» AIM OF THE TASK:
Write out all the entries word for word and omit any pictures.
──────── DATA FOR THIS EXERCISE ────────
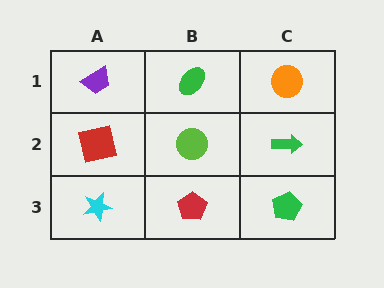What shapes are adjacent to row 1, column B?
A lime circle (row 2, column B), a purple trapezoid (row 1, column A), an orange circle (row 1, column C).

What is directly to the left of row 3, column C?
A red pentagon.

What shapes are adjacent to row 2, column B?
A green ellipse (row 1, column B), a red pentagon (row 3, column B), a red square (row 2, column A), a green arrow (row 2, column C).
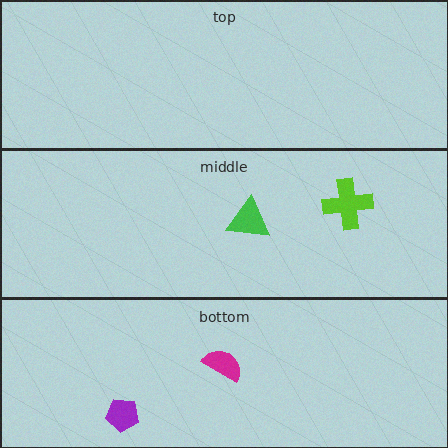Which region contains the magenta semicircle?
The bottom region.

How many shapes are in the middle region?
2.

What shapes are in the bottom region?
The purple pentagon, the magenta semicircle.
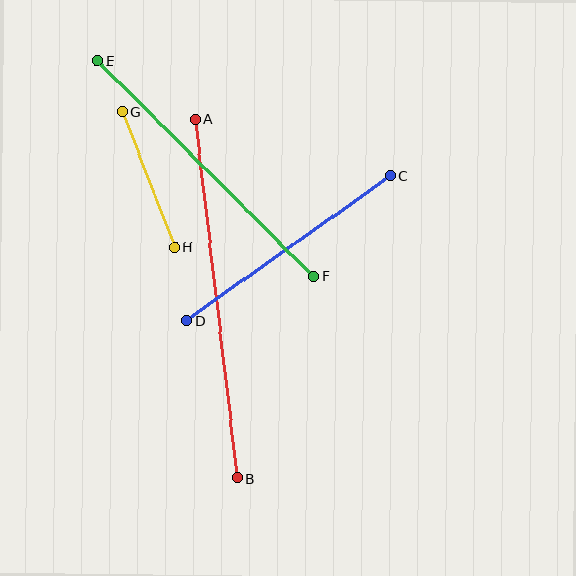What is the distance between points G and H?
The distance is approximately 145 pixels.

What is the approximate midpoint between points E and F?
The midpoint is at approximately (205, 169) pixels.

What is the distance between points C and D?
The distance is approximately 250 pixels.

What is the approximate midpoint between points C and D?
The midpoint is at approximately (289, 248) pixels.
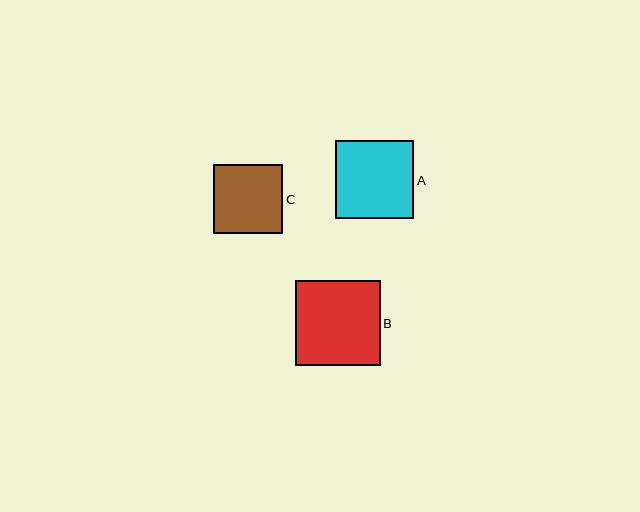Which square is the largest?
Square B is the largest with a size of approximately 85 pixels.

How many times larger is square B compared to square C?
Square B is approximately 1.2 times the size of square C.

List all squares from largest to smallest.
From largest to smallest: B, A, C.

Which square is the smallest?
Square C is the smallest with a size of approximately 69 pixels.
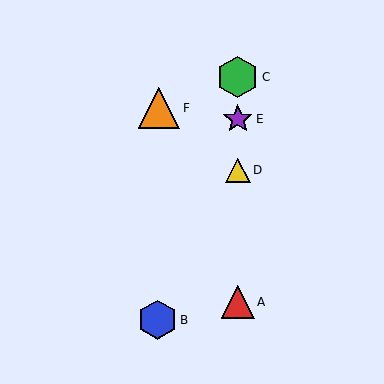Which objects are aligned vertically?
Objects A, C, D, E are aligned vertically.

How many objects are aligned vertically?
4 objects (A, C, D, E) are aligned vertically.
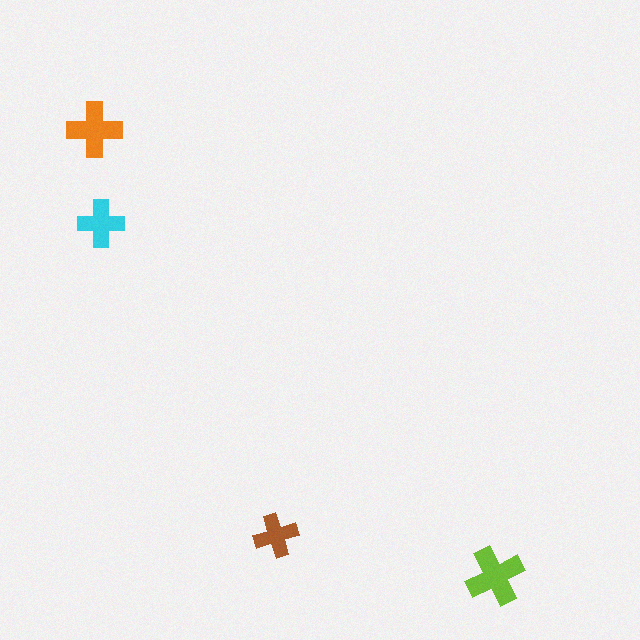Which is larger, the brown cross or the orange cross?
The orange one.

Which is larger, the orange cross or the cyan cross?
The orange one.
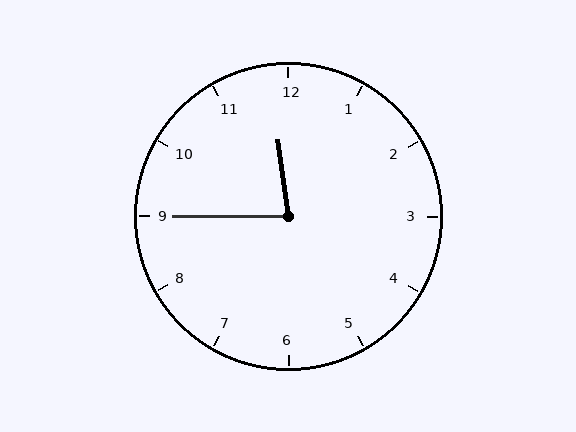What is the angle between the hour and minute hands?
Approximately 82 degrees.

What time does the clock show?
11:45.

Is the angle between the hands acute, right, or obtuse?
It is acute.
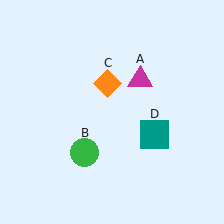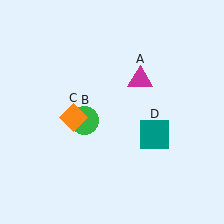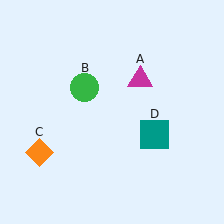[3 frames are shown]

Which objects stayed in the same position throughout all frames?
Magenta triangle (object A) and teal square (object D) remained stationary.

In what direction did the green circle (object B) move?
The green circle (object B) moved up.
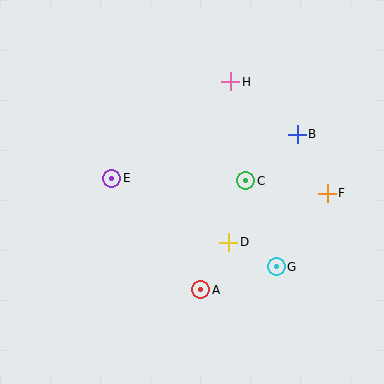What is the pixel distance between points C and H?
The distance between C and H is 100 pixels.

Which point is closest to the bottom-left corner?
Point A is closest to the bottom-left corner.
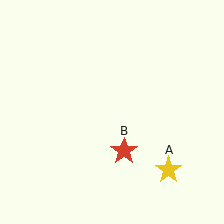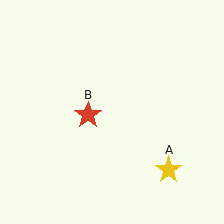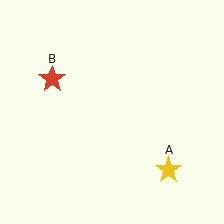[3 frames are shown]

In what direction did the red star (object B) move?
The red star (object B) moved up and to the left.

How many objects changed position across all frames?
1 object changed position: red star (object B).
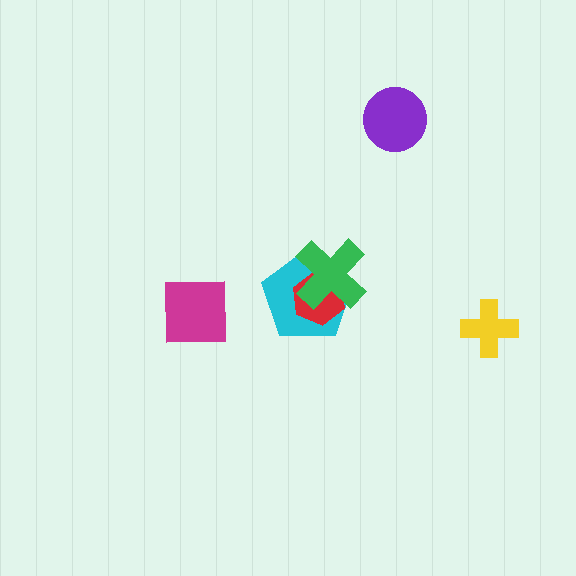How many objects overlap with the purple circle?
0 objects overlap with the purple circle.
────────
» REPLY TO THE EXERCISE:
What shapes are adjacent to row 1, column B?
A lime circle (row 2, column B), a purple trapezoid (row 1, column A), an orange circle (row 1, column C).

What is directly to the left of row 3, column C?
A red pentagon.

What shapes are adjacent to row 2, column B?
A green ellipse (row 1, column B), a red pentagon (row 3, column B), a red square (row 2, column A), a green arrow (row 2, column C).
Which region contains the magenta semicircle?
The bottom region.

How many shapes are in the middle region?
2.

What shapes are in the bottom region?
The purple pentagon, the magenta semicircle.
What is the distance between points G and H?
The distance is approximately 145 pixels.

What is the approximate midpoint between points E and F?
The midpoint is at approximately (205, 169) pixels.

What is the distance between points C and D?
The distance is approximately 250 pixels.

What is the approximate midpoint between points C and D?
The midpoint is at approximately (289, 248) pixels.
Which square is the largest?
Square B is the largest with a size of approximately 85 pixels.

How many times larger is square B compared to square C?
Square B is approximately 1.2 times the size of square C.

List all squares from largest to smallest.
From largest to smallest: B, A, C.

Which square is the smallest?
Square C is the smallest with a size of approximately 69 pixels.
Which objects are aligned vertically?
Objects A, C, D, E are aligned vertically.

How many objects are aligned vertically?
4 objects (A, C, D, E) are aligned vertically.
Which is larger, the brown cross or the orange cross?
The orange one.

Which is larger, the orange cross or the cyan cross?
The orange one.
What is the angle between the hour and minute hands?
Approximately 82 degrees.

What time does the clock show?
11:45.

Is the angle between the hands acute, right, or obtuse?
It is acute.
[3 frames are shown]

Which objects stayed in the same position throughout all frames?
Magenta triangle (object A) and teal square (object D) remained stationary.

In what direction did the green circle (object B) move?
The green circle (object B) moved up.
What is the pixel distance between points C and H?
The distance between C and H is 100 pixels.

Which point is closest to the bottom-left corner?
Point A is closest to the bottom-left corner.
[3 frames are shown]

In what direction did the red star (object B) move?
The red star (object B) moved up and to the left.

How many objects changed position across all frames?
1 object changed position: red star (object B).
How many objects overlap with the purple circle?
0 objects overlap with the purple circle.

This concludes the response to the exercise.